▶ Given information
····················
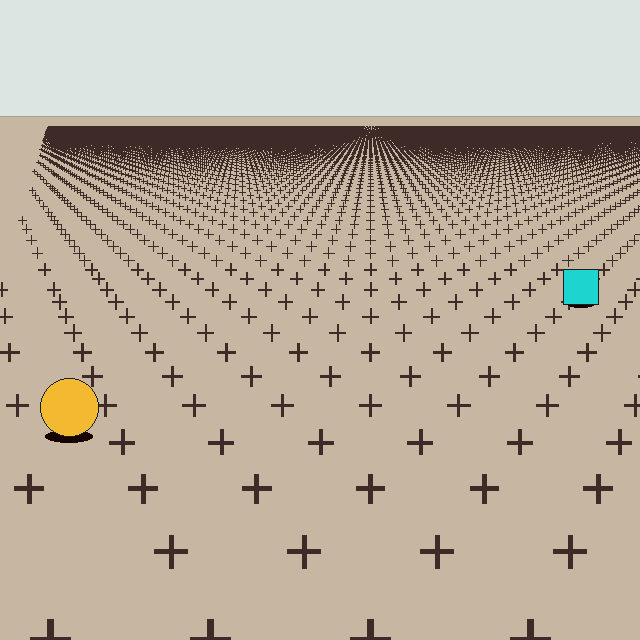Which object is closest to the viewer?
The yellow circle is closest. The texture marks near it are larger and more spread out.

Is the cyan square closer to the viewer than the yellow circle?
No. The yellow circle is closer — you can tell from the texture gradient: the ground texture is coarser near it.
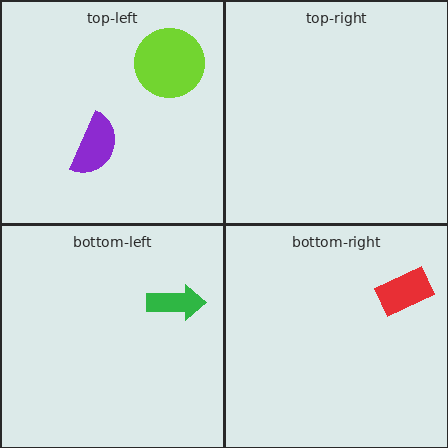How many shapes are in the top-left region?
2.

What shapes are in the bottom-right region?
The red rectangle.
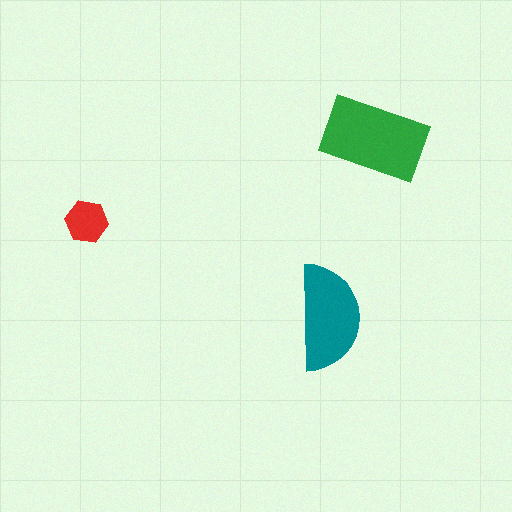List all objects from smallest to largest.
The red hexagon, the teal semicircle, the green rectangle.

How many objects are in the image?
There are 3 objects in the image.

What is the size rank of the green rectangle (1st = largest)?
1st.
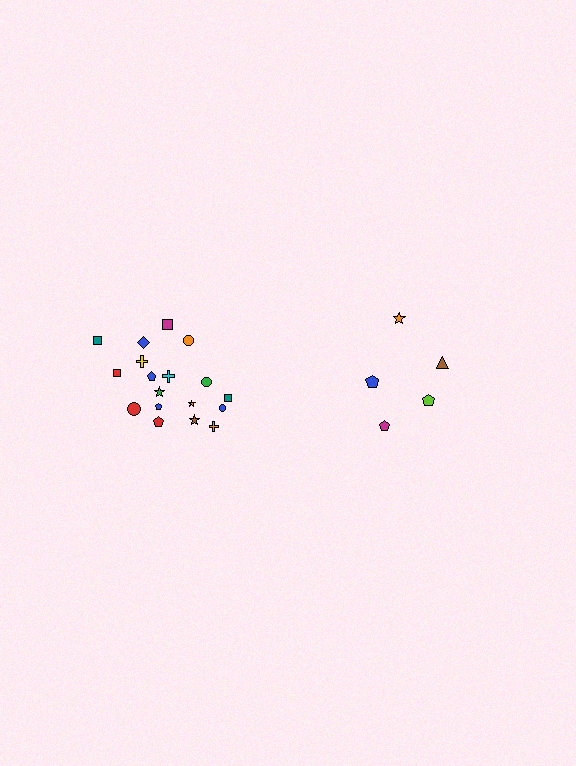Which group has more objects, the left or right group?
The left group.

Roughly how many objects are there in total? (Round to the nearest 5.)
Roughly 25 objects in total.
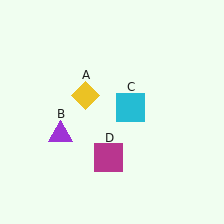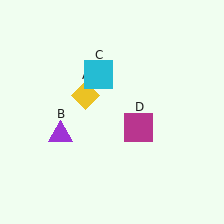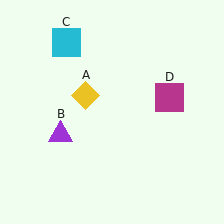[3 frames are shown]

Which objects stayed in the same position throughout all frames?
Yellow diamond (object A) and purple triangle (object B) remained stationary.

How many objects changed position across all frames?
2 objects changed position: cyan square (object C), magenta square (object D).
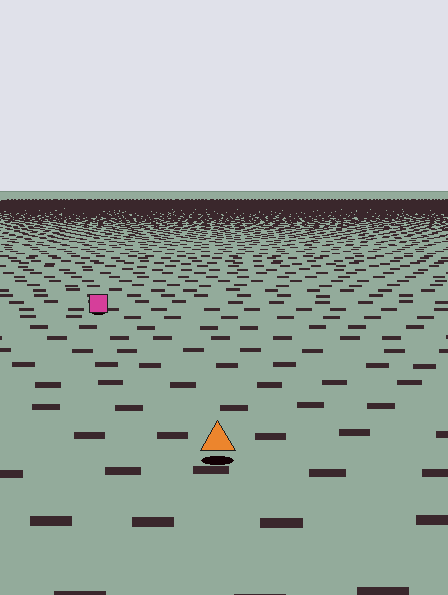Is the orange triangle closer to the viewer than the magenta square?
Yes. The orange triangle is closer — you can tell from the texture gradient: the ground texture is coarser near it.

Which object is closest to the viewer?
The orange triangle is closest. The texture marks near it are larger and more spread out.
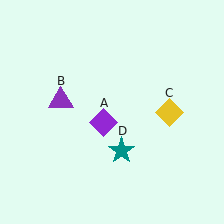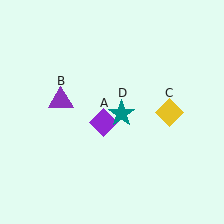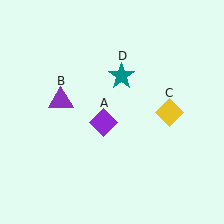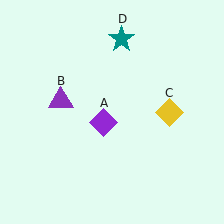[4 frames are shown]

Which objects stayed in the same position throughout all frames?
Purple diamond (object A) and purple triangle (object B) and yellow diamond (object C) remained stationary.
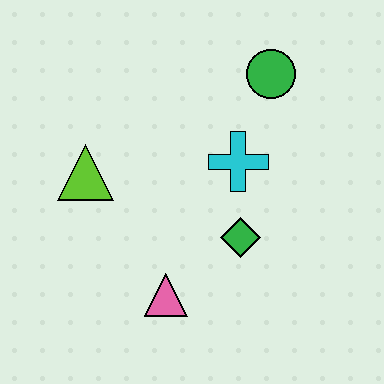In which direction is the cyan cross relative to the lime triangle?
The cyan cross is to the right of the lime triangle.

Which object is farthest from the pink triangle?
The green circle is farthest from the pink triangle.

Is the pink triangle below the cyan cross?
Yes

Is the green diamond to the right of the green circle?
No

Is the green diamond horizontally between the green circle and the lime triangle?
Yes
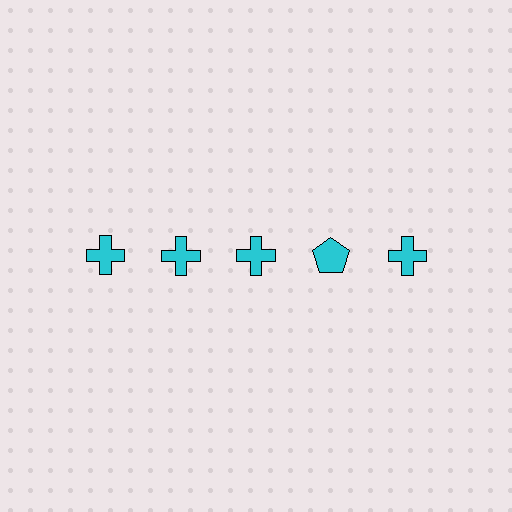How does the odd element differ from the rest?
It has a different shape: pentagon instead of cross.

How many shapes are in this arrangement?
There are 5 shapes arranged in a grid pattern.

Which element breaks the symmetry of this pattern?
The cyan pentagon in the top row, second from right column breaks the symmetry. All other shapes are cyan crosses.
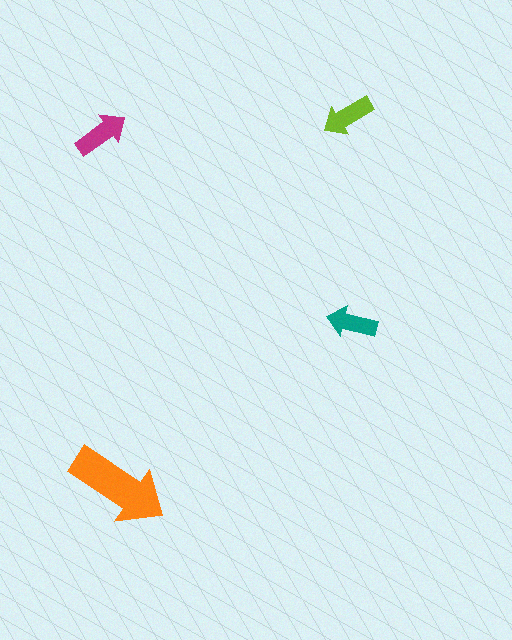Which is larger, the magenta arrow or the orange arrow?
The orange one.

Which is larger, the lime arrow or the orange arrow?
The orange one.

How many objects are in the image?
There are 4 objects in the image.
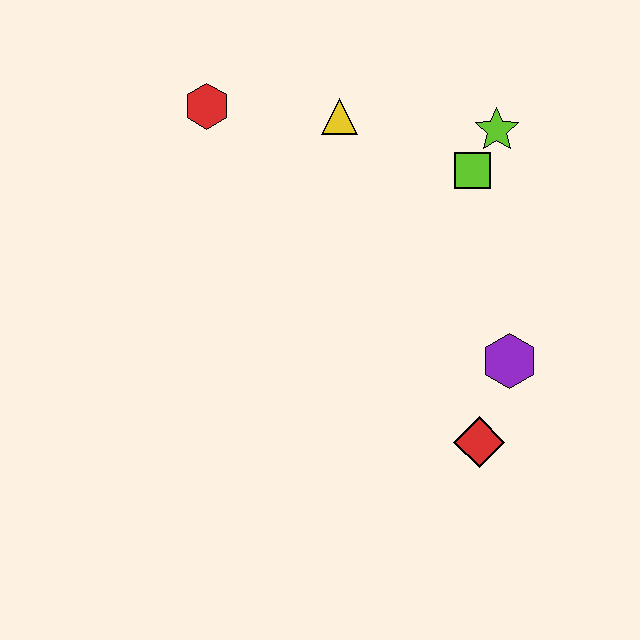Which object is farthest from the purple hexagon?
The red hexagon is farthest from the purple hexagon.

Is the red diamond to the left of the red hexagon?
No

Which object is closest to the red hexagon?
The yellow triangle is closest to the red hexagon.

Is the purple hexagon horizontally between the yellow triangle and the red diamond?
No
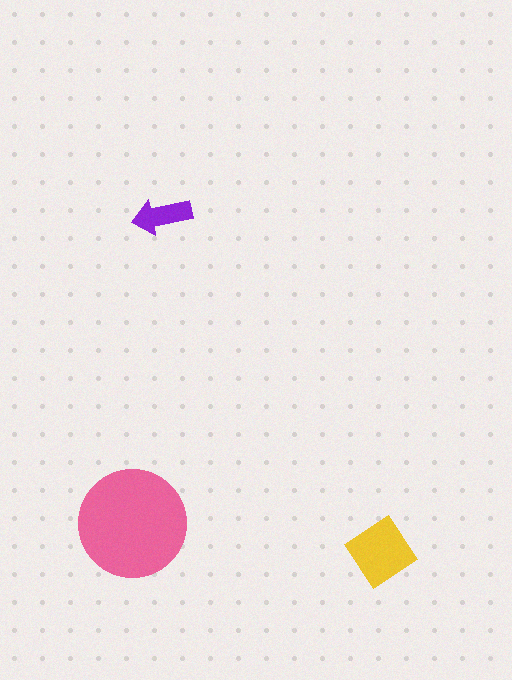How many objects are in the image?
There are 3 objects in the image.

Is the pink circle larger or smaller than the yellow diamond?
Larger.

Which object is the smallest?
The purple arrow.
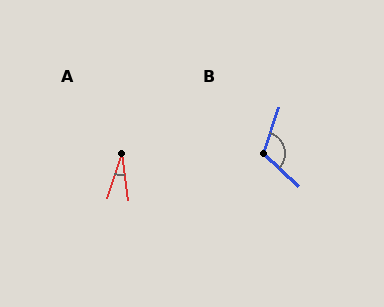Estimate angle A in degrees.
Approximately 25 degrees.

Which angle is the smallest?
A, at approximately 25 degrees.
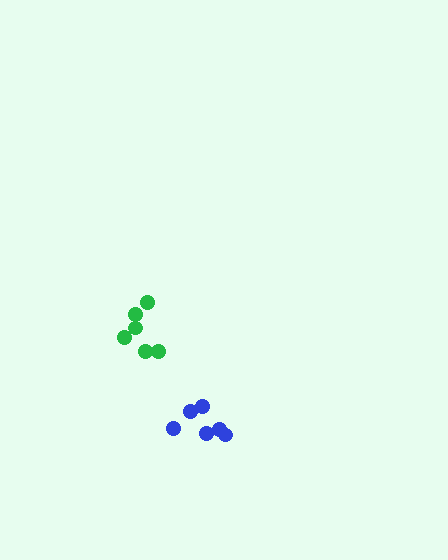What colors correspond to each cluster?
The clusters are colored: green, blue.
····················
▶ Your goal
Reproduce the data word for word, excluding its pictures.

▶ Final result
Which object is closest to the viewer?
The yellow circle is closest. The texture marks near it are larger and more spread out.

Is the cyan square closer to the viewer than the yellow circle?
No. The yellow circle is closer — you can tell from the texture gradient: the ground texture is coarser near it.
How many shapes are in the top-left region?
2.

What shapes are in the bottom-right region?
The red rectangle.
List all objects from smallest to largest.
The red hexagon, the teal semicircle, the green rectangle.

How many objects are in the image?
There are 3 objects in the image.

What is the size rank of the green rectangle (1st = largest)?
1st.
Which group has more objects, the left or right group?
The left group.

Roughly how many objects are there in total? (Round to the nearest 5.)
Roughly 25 objects in total.
[3 frames are shown]

Which objects stayed in the same position throughout all frames?
Yellow diamond (object A) and purple triangle (object B) remained stationary.

How many objects changed position across all frames?
2 objects changed position: cyan square (object C), magenta square (object D).
Is the orange triangle closer to the viewer than the magenta square?
Yes. The orange triangle is closer — you can tell from the texture gradient: the ground texture is coarser near it.

Which object is closest to the viewer?
The orange triangle is closest. The texture marks near it are larger and more spread out.
[4 frames are shown]

Which objects stayed in the same position throughout all frames?
Purple diamond (object A) and purple triangle (object B) and yellow diamond (object C) remained stationary.
In which direction is the cyan cross relative to the lime triangle?
The cyan cross is to the right of the lime triangle.

Which object is farthest from the pink triangle?
The green circle is farthest from the pink triangle.

Is the pink triangle below the cyan cross?
Yes

Is the green diamond to the right of the green circle?
No

Is the green diamond horizontally between the green circle and the lime triangle?
Yes
How does the odd element differ from the rest?
It has a different shape: pentagon instead of cross.

How many shapes are in this arrangement?
There are 5 shapes arranged in a grid pattern.

Which element breaks the symmetry of this pattern?
The cyan pentagon in the top row, second from right column breaks the symmetry. All other shapes are cyan crosses.
Which is larger, the magenta arrow or the orange arrow?
The orange one.

Which is larger, the lime arrow or the orange arrow?
The orange one.

How many objects are in the image?
There are 4 objects in the image.
Which object is farthest from the purple hexagon?
The red hexagon is farthest from the purple hexagon.

Is the red diamond to the left of the red hexagon?
No

Which object is closest to the red hexagon?
The yellow triangle is closest to the red hexagon.

Is the purple hexagon horizontally between the yellow triangle and the red diamond?
No
How many objects are in the image?
There are 3 objects in the image.

Is the pink circle larger or smaller than the yellow diamond?
Larger.

Which object is the smallest?
The purple arrow.
Estimate angle A in degrees.
Approximately 25 degrees.

Which angle is the smallest?
A, at approximately 25 degrees.
What colors correspond to each cluster?
The clusters are colored: green, blue.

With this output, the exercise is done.